Print exactly the lines below between the line containing "What is at row 1, column 3?" and the line containing "Which labeled shape", counting both of those lines. Leave pictures out.

■ SUPPLIED RECORDS ■
◆ ◆ ◆
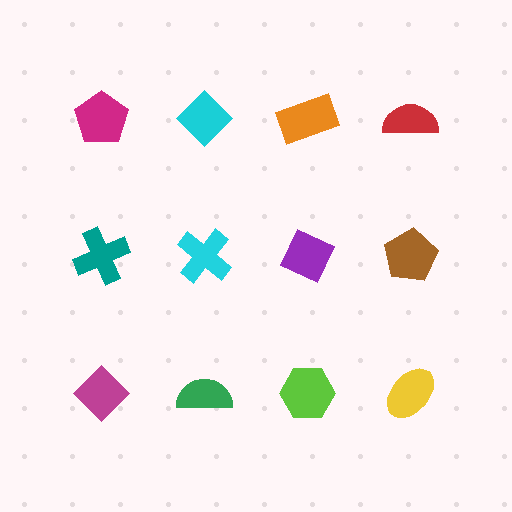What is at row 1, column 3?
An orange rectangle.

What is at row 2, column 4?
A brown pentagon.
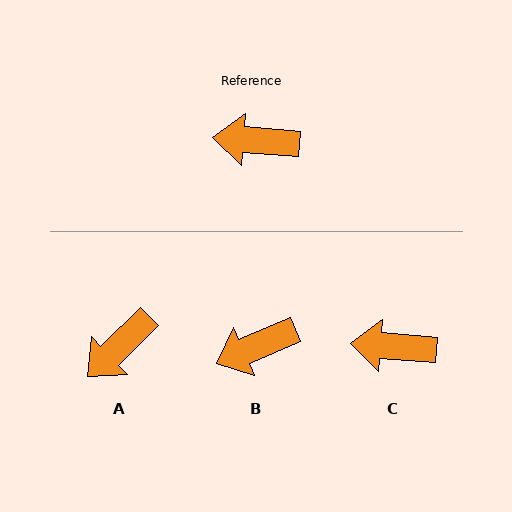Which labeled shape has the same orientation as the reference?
◆ ◆ ◆
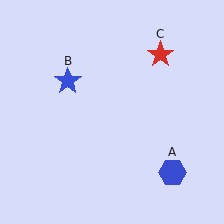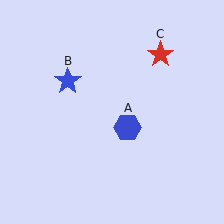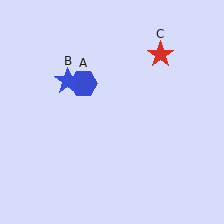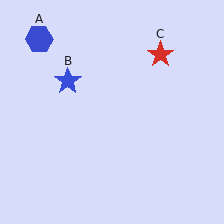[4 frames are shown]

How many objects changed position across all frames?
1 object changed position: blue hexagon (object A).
◆ ◆ ◆
■ TASK SOLUTION ■
What is at row 1, column 3?
An orange rectangle.

What is at row 2, column 4?
A brown pentagon.
Which labeled shape has the same orientation as the reference?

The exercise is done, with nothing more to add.